Excerpted records:
------

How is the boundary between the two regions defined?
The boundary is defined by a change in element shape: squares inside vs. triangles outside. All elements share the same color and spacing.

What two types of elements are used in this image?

------

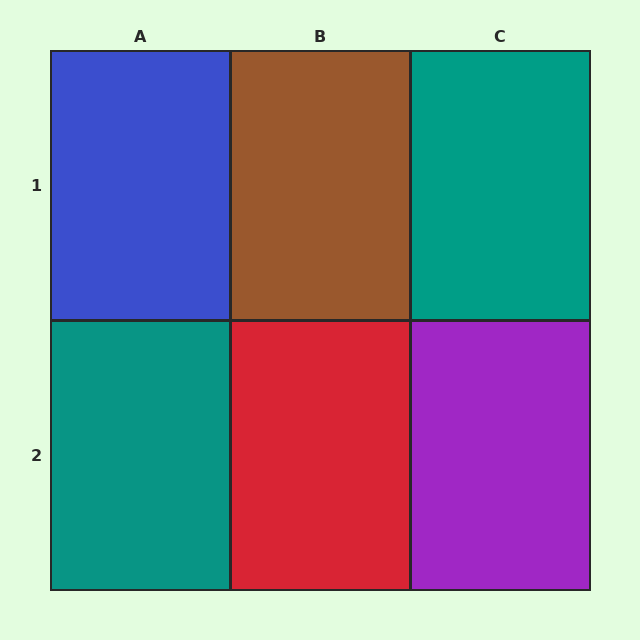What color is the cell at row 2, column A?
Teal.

------

Work instruction: Among the records above, extract exactly the lines from the line with "How is the boundary" to the line with "What two types", both lines included, and leave out the rest.

Solution to the exercise:
How is the boundary between the two regions defined?
The boundary is defined by a change in element shape: squares inside vs. triangles outside. All elements share the same color and spacing.

What two types of elements are used in this image?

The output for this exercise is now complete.